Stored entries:

-*-*-

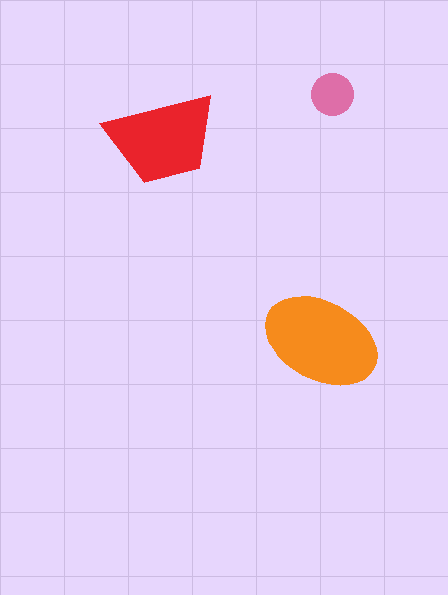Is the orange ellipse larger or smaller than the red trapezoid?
Larger.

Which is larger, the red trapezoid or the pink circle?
The red trapezoid.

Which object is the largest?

-*-*-

### To be done
Repeat word for word each line from the one with "Which is larger, the" to the end of the records above, inclusive.

### Output for this task
Which is larger, the red trapezoid or the pink circle?
The red trapezoid.

Which object is the largest?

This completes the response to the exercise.